-- Start GIVEN RECORDS --

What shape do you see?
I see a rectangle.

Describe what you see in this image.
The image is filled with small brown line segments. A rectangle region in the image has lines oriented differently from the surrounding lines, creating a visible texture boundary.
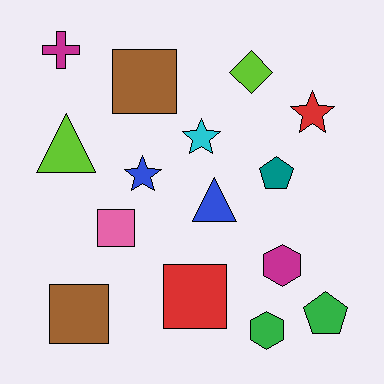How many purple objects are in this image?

-- End GIVEN RECORDS --

### OBJECTIVE
Copy out the listing exactly as it stands, but not the pictures.

### PROBLEM SOLUTION
What shape do you see?
I see a rectangle.

Describe what you see in this image.
The image is filled with small brown line segments. A rectangle region in the image has lines oriented differently from the surrounding lines, creating a visible texture boundary.
How many purple objects are in this image?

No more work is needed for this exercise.